→ WHAT TO PRODUCE
The records below hold pictures; please leave those out and retype the rest exactly.
#### RAW DATA ####
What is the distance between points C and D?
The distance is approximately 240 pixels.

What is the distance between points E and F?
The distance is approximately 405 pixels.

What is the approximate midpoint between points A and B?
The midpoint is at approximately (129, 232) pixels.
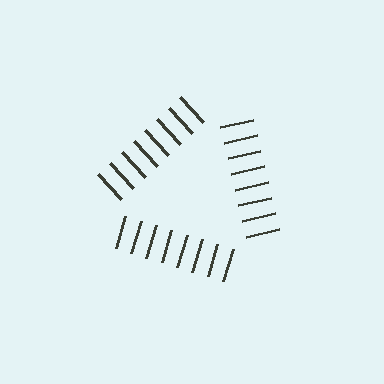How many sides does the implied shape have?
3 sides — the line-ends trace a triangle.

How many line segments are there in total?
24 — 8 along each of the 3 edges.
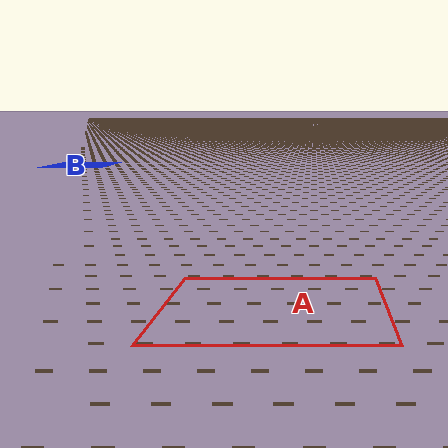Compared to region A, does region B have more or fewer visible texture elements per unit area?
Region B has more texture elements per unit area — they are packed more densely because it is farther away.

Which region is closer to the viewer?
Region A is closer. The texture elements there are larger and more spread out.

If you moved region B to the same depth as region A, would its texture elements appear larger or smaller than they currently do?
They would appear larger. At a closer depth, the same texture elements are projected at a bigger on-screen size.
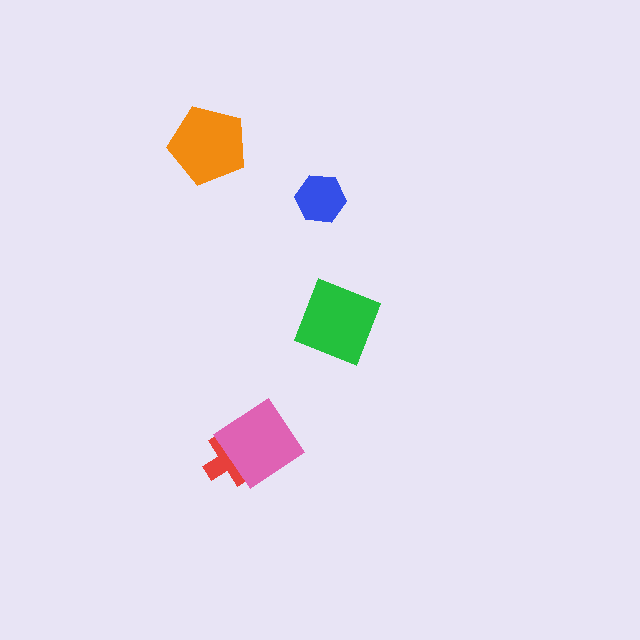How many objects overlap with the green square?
####
→ WRITTEN RESPONSE
What is the distance between points C and D?
The distance is approximately 240 pixels.

What is the distance between points E and F?
The distance is approximately 405 pixels.

What is the approximate midpoint between points A and B?
The midpoint is at approximately (129, 232) pixels.
How many sides does the implied shape have?
3 sides — the line-ends trace a triangle.

How many line segments are there in total?
24 — 8 along each of the 3 edges.
Compared to region A, does region B have more or fewer visible texture elements per unit area?
Region B has more texture elements per unit area — they are packed more densely because it is farther away.

Which region is closer to the viewer?
Region A is closer. The texture elements there are larger and more spread out.

If you moved region B to the same depth as region A, would its texture elements appear larger or smaller than they currently do?
They would appear larger. At a closer depth, the same texture elements are projected at a bigger on-screen size.
How many objects overlap with the green square?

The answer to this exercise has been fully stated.